-- RECORDS FOR THIS EXERCISE start --
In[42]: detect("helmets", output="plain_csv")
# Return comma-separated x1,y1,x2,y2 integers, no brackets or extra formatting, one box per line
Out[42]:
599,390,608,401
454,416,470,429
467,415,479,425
-- RECORDS FOR THIS EXERCISE end --
__GIVEN PROBLEM__.
Give back every entry above word for word, leaving nothing out and changing nothing.

__REPLY__.
In[42]: detect("helmets", output="plain_csv")
# Return comma-separated x1,y1,x2,y2 integers, no brackets or extra formatting, one box per line
Out[42]:
599,390,608,401
454,416,470,429
467,415,479,425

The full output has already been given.